**EXERCISE**.
Copy nothing but the text: repeat each entry exactly and drop the images.

**RECORDS FOR THIS TASK**.
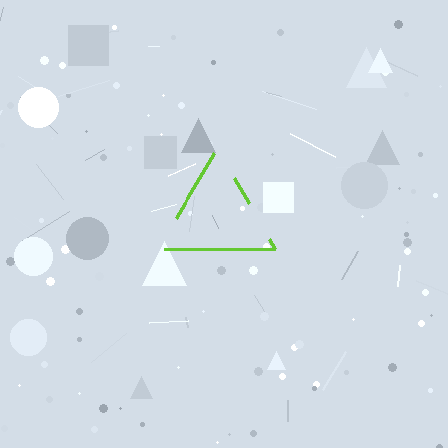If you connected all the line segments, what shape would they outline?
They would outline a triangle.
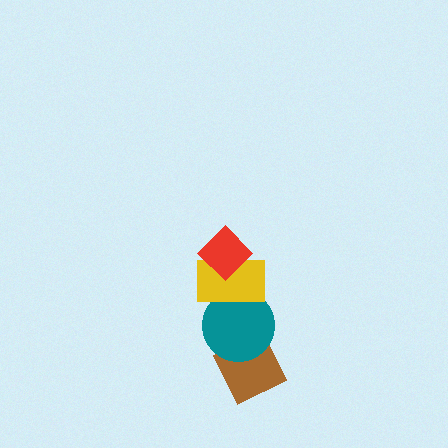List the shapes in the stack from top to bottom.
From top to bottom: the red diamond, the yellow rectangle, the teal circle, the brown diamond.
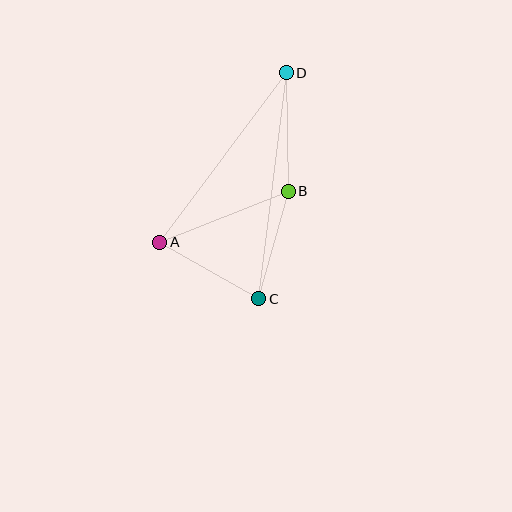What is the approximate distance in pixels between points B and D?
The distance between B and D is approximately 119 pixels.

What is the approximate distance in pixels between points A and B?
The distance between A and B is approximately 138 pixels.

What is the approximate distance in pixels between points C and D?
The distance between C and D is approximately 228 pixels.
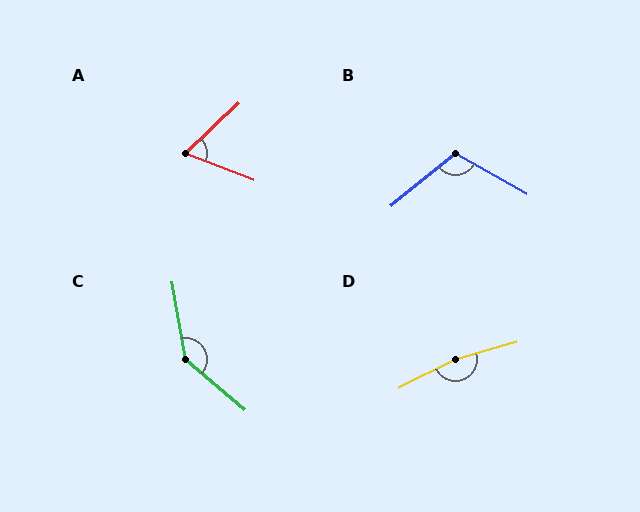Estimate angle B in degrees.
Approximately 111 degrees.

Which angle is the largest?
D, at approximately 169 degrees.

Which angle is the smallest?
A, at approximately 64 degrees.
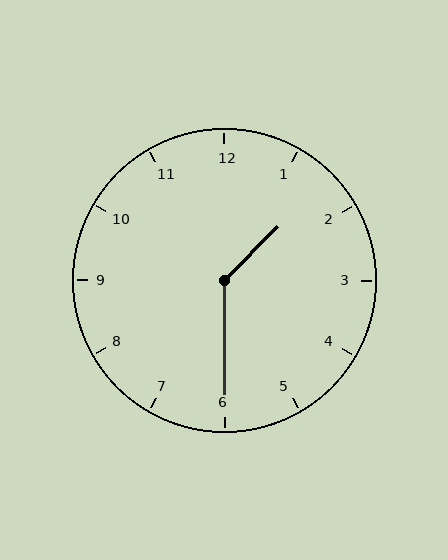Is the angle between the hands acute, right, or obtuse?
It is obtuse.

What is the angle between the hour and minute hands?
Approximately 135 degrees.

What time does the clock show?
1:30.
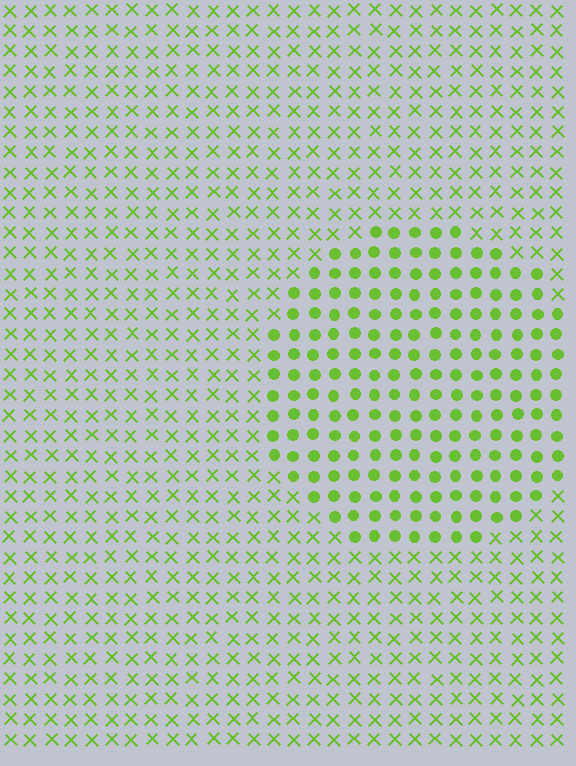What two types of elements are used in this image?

**EXPECTED ANSWER**.
If you connected all the line segments, what shape would they outline?
They would outline a triangle.
List the shapes in the stack from top to bottom.
From top to bottom: the red diamond, the yellow rectangle, the teal circle, the brown diamond.
What is the approximate distance in pixels between points B and D?
The distance between B and D is approximately 119 pixels.

What is the approximate distance in pixels between points A and B?
The distance between A and B is approximately 138 pixels.

What is the approximate distance in pixels between points C and D?
The distance between C and D is approximately 228 pixels.
Estimate angle B in degrees.
Approximately 111 degrees.

Which angle is the largest?
D, at approximately 169 degrees.

Which angle is the smallest?
A, at approximately 64 degrees.
Is the angle between the hands acute, right, or obtuse?
It is obtuse.

What is the angle between the hour and minute hands?
Approximately 135 degrees.

What time does the clock show?
1:30.
What two types of elements are used in this image?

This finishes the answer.